Give the listing again exactly, omitting its images.

DATA FOR THIS EXERCISE
▬▬▬▬▬▬▬▬▬▬

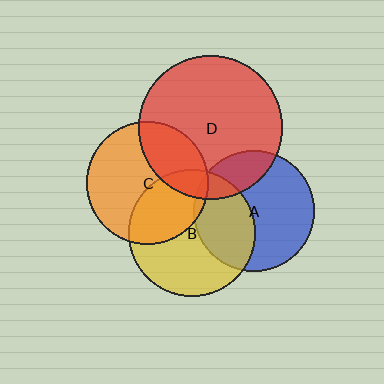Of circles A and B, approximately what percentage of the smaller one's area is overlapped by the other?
Approximately 40%.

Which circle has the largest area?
Circle D (red).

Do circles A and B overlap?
Yes.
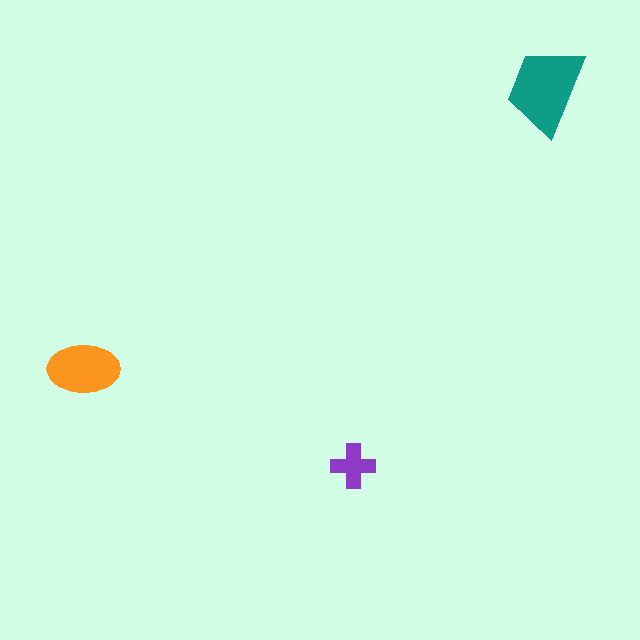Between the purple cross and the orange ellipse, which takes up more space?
The orange ellipse.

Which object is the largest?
The teal trapezoid.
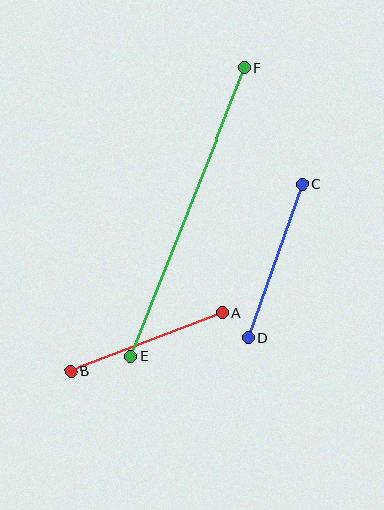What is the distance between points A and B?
The distance is approximately 163 pixels.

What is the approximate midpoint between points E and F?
The midpoint is at approximately (188, 212) pixels.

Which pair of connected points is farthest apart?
Points E and F are farthest apart.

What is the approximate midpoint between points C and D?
The midpoint is at approximately (275, 261) pixels.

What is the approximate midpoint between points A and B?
The midpoint is at approximately (147, 342) pixels.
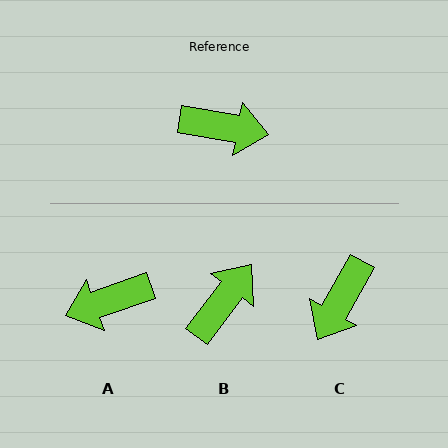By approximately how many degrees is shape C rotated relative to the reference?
Approximately 110 degrees clockwise.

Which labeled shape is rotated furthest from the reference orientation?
A, about 151 degrees away.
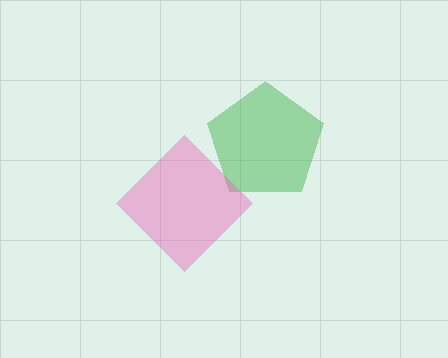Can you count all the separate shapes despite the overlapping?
Yes, there are 2 separate shapes.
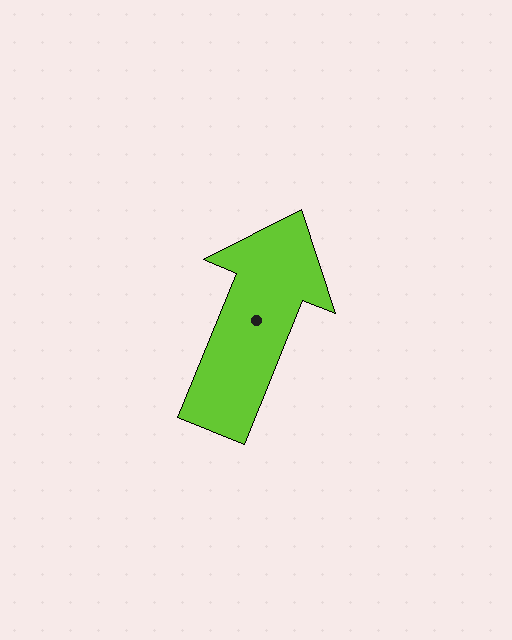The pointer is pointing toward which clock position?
Roughly 1 o'clock.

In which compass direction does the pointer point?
North.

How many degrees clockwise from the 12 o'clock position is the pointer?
Approximately 22 degrees.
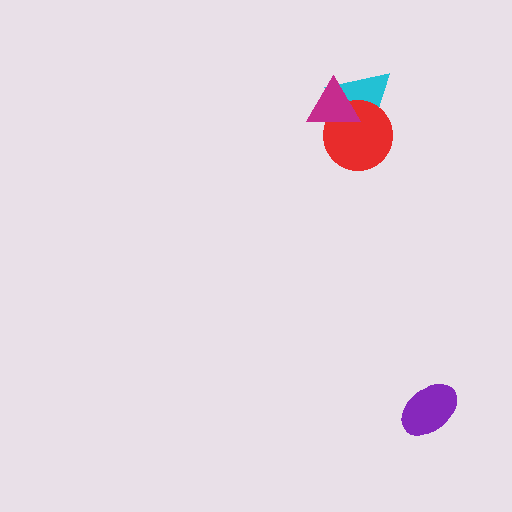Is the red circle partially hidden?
Yes, it is partially covered by another shape.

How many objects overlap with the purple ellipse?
0 objects overlap with the purple ellipse.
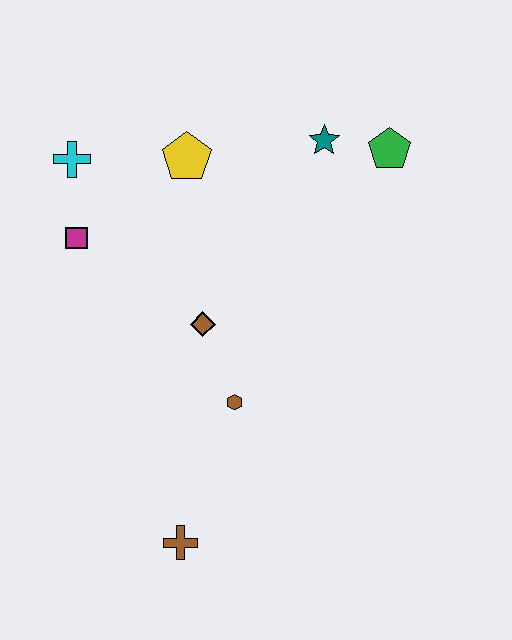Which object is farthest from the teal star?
The brown cross is farthest from the teal star.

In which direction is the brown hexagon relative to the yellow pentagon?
The brown hexagon is below the yellow pentagon.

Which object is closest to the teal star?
The green pentagon is closest to the teal star.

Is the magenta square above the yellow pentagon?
No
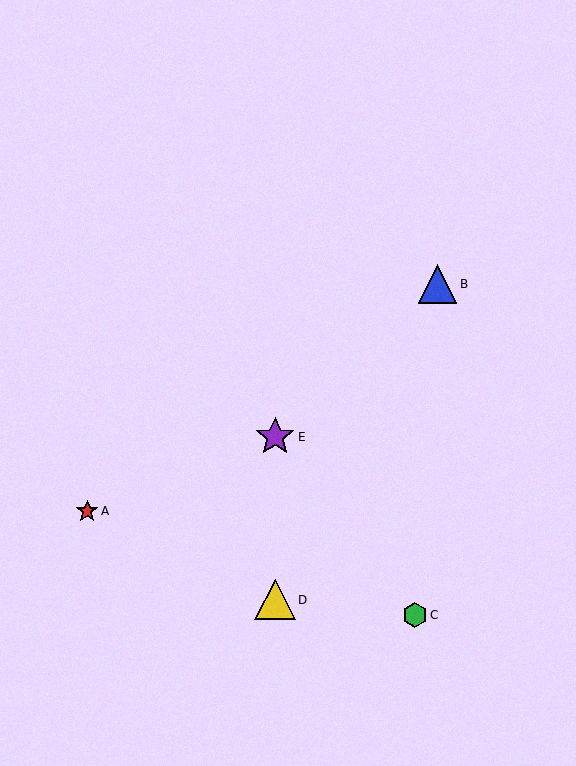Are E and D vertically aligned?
Yes, both are at x≈275.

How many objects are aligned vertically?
2 objects (D, E) are aligned vertically.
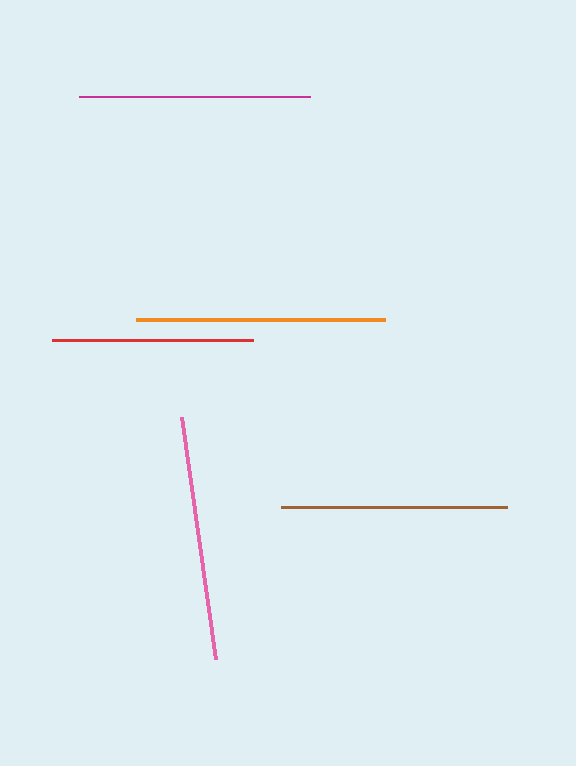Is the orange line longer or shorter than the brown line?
The orange line is longer than the brown line.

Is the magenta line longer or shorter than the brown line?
The magenta and brown lines are approximately the same length (about 231 and 226 pixels).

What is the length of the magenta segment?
The magenta segment is approximately 231 pixels long.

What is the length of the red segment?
The red segment is approximately 201 pixels long.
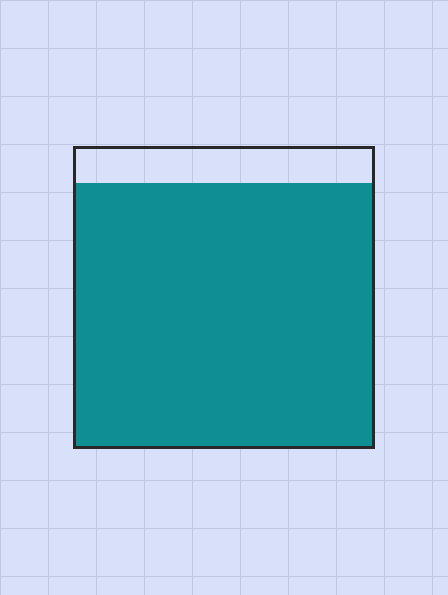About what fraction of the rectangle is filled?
About seven eighths (7/8).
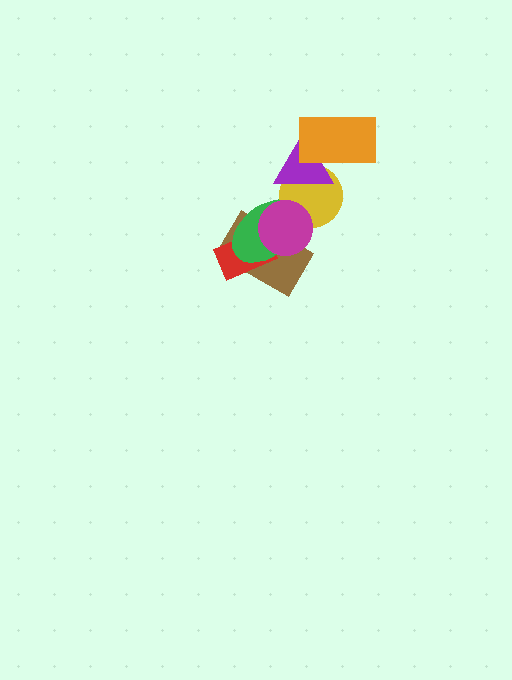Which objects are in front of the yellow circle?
3 objects cover part of the yellow circle: the purple triangle, the green ellipse and the magenta circle.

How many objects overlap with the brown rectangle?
3 objects overlap with the brown rectangle.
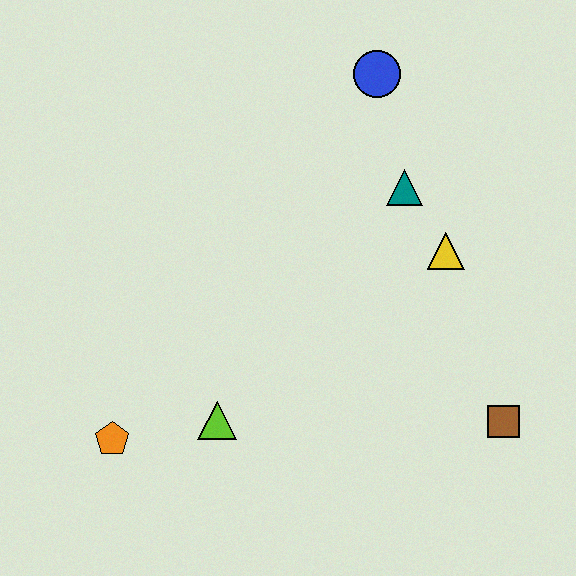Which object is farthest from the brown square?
The orange pentagon is farthest from the brown square.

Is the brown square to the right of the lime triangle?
Yes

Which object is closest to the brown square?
The yellow triangle is closest to the brown square.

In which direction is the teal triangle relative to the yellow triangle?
The teal triangle is above the yellow triangle.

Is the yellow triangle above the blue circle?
No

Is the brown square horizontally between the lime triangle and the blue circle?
No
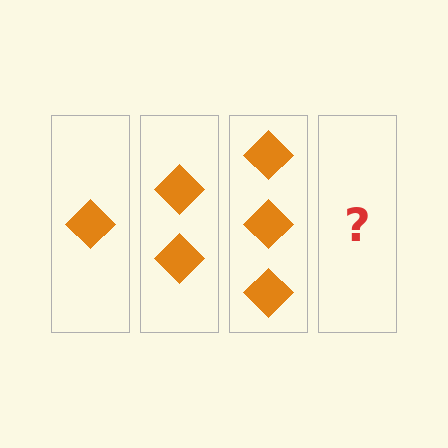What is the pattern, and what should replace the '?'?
The pattern is that each step adds one more diamond. The '?' should be 4 diamonds.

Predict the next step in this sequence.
The next step is 4 diamonds.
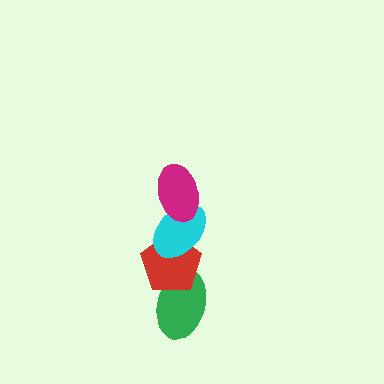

▬▬▬▬▬▬▬▬▬▬

THE OUTPUT
Of circles A and B, approximately what percentage of the smaller one's area is overlapped by the other?
Approximately 40%.

Which circle has the largest area?
Circle D (red).

Do circles A and B overlap?
Yes.
Between the purple cross and the orange ellipse, which takes up more space?
The orange ellipse.

Which object is the largest?
The teal trapezoid.
What is the distance between points A and B?
The distance is approximately 163 pixels.

What is the approximate midpoint between points E and F?
The midpoint is at approximately (188, 212) pixels.

Which pair of connected points is farthest apart?
Points E and F are farthest apart.

What is the approximate midpoint between points C and D?
The midpoint is at approximately (275, 261) pixels.

What is the approximate midpoint between points A and B?
The midpoint is at approximately (147, 342) pixels.
By approximately how many degrees is shape C rotated relative to the reference?
Approximately 110 degrees clockwise.

Which labeled shape is rotated furthest from the reference orientation?
A, about 151 degrees away.
Can you count all the separate shapes despite the overlapping?
Yes, there are 2 separate shapes.
The pointer is pointing toward which clock position?
Roughly 1 o'clock.

In which compass direction does the pointer point?
North.

How many degrees clockwise from the 12 o'clock position is the pointer?
Approximately 22 degrees.
Is the red circle partially hidden?
Yes, it is partially covered by another shape.

How many objects overlap with the purple ellipse?
0 objects overlap with the purple ellipse.
Which object is farthest from the teal star?
The brown cross is farthest from the teal star.

In which direction is the brown hexagon relative to the yellow pentagon?
The brown hexagon is below the yellow pentagon.

Which object is closest to the teal star?
The green pentagon is closest to the teal star.

Is the magenta square above the yellow pentagon?
No
Are E and D vertically aligned?
Yes, both are at x≈275.

How many objects are aligned vertically?
2 objects (D, E) are aligned vertically.
Is the orange line longer or shorter than the brown line?
The orange line is longer than the brown line.

Is the magenta line longer or shorter than the brown line?
The magenta and brown lines are approximately the same length (about 231 and 226 pixels).

What is the length of the magenta segment?
The magenta segment is approximately 231 pixels long.

What is the length of the red segment?
The red segment is approximately 201 pixels long.
About what fraction of the rectangle is filled?
About seven eighths (7/8).
Which objects are in front of the yellow circle?
3 objects cover part of the yellow circle: the purple triangle, the green ellipse and the magenta circle.

How many objects overlap with the brown rectangle?
3 objects overlap with the brown rectangle.
Which object is farthest from the brown square?
The orange pentagon is farthest from the brown square.

Is the brown square to the right of the lime triangle?
Yes

Which object is closest to the brown square?
The yellow triangle is closest to the brown square.

In which direction is the teal triangle relative to the yellow triangle?
The teal triangle is above the yellow triangle.

Is the yellow triangle above the blue circle?
No

Is the brown square horizontally between the lime triangle and the blue circle?
No
What is the pattern, and what should replace the '?'?
The pattern is that each step adds one more diamond. The '?' should be 4 diamonds.

Predict the next step in this sequence.
The next step is 4 diamonds.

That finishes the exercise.